Exercise directions: Here is a listing, set out below; repeat its lines from the one with "Is shape B more than half filled?" to the last, both included, and leave out the pictures.

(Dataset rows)
## Begin

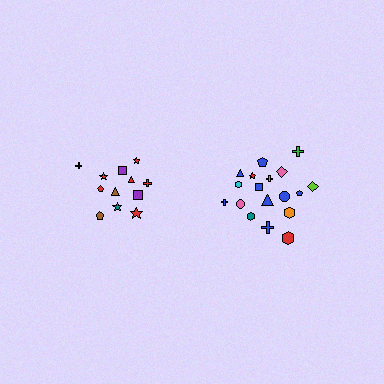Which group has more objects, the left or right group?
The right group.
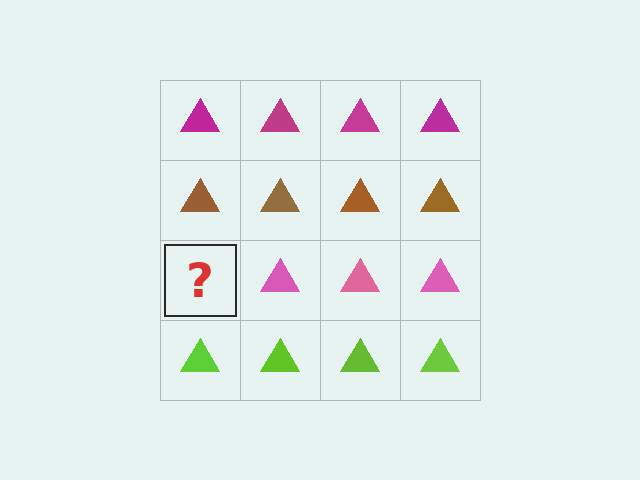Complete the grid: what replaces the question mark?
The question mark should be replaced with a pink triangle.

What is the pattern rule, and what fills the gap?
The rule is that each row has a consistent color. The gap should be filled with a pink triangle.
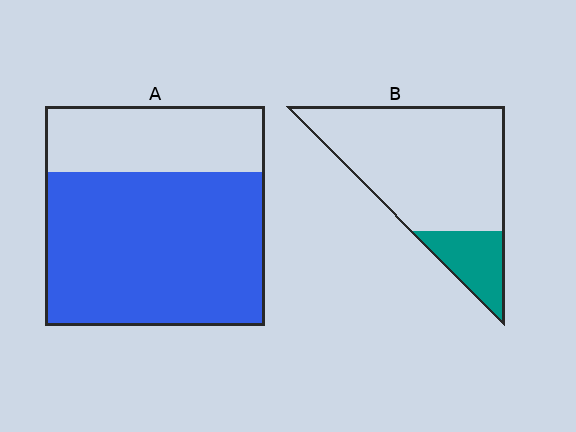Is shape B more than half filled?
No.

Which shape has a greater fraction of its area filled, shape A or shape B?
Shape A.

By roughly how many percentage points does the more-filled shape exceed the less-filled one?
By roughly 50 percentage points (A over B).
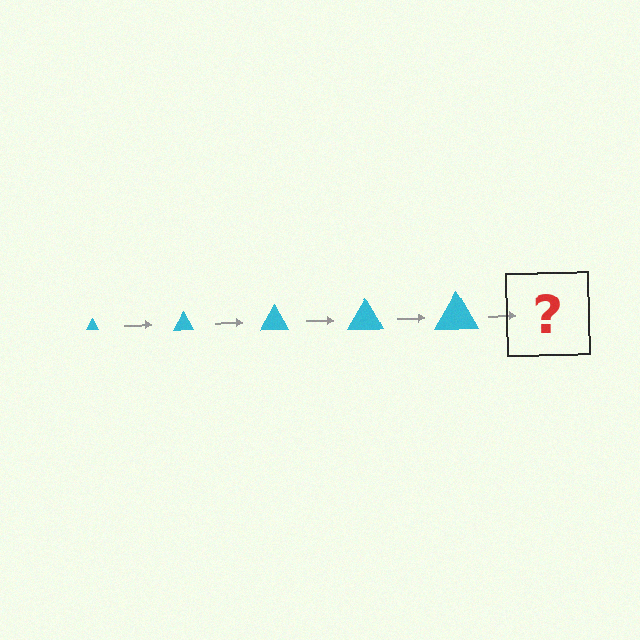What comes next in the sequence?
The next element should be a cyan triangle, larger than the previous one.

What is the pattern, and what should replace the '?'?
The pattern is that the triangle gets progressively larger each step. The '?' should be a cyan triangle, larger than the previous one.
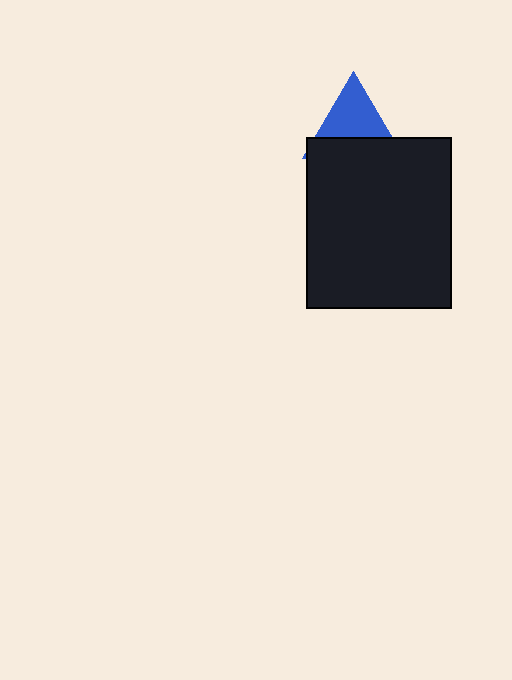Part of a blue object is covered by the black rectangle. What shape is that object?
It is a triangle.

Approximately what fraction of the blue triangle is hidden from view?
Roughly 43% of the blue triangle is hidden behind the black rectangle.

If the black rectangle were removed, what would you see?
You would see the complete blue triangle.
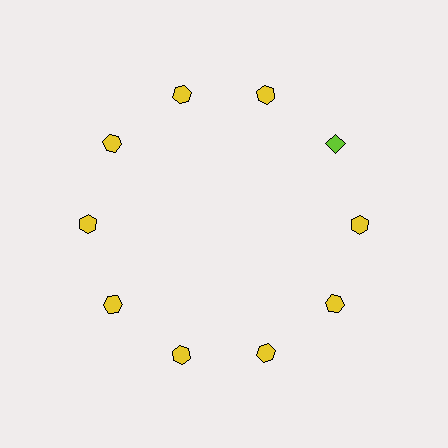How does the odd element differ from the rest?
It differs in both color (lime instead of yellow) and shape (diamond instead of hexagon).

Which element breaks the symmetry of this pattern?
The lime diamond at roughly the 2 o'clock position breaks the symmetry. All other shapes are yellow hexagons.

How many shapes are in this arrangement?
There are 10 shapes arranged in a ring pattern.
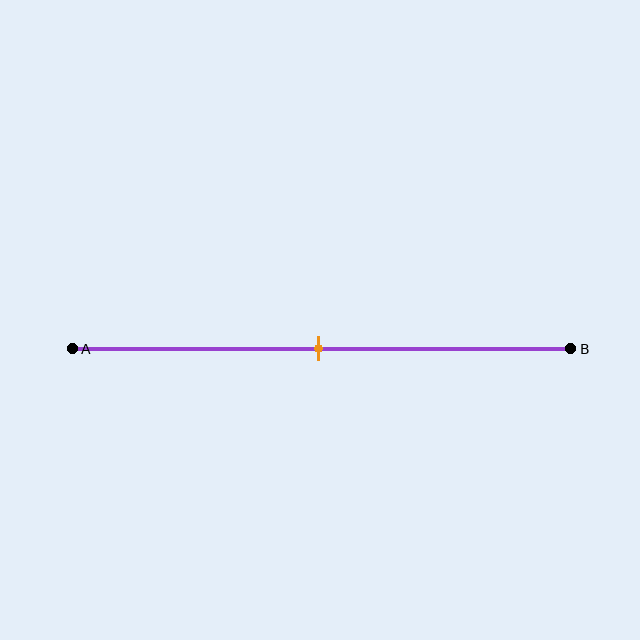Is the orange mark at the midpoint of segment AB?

## End

Correct response:
Is shape B more than half filled?
No.

Which shape has a greater fraction of its area filled, shape A or shape B?
Shape A.

By roughly how many percentage points does the more-filled shape exceed the less-filled one?
By roughly 50 percentage points (A over B).
What comes next in the sequence?
The next element should be a cyan triangle, larger than the previous one.

What is the pattern, and what should replace the '?'?
The pattern is that the triangle gets progressively larger each step. The '?' should be a cyan triangle, larger than the previous one.
Part of a blue object is covered by the black rectangle. What shape is that object?
It is a triangle.

Approximately what fraction of the blue triangle is hidden from view?
Roughly 43% of the blue triangle is hidden behind the black rectangle.

If the black rectangle were removed, what would you see?
You would see the complete blue triangle.
How does the odd element differ from the rest?
It differs in both color (lime instead of yellow) and shape (diamond instead of hexagon).

Which element breaks the symmetry of this pattern?
The lime diamond at roughly the 2 o'clock position breaks the symmetry. All other shapes are yellow hexagons.

How many shapes are in this arrangement?
There are 10 shapes arranged in a ring pattern.
Is the orange mark at the midpoint of segment AB?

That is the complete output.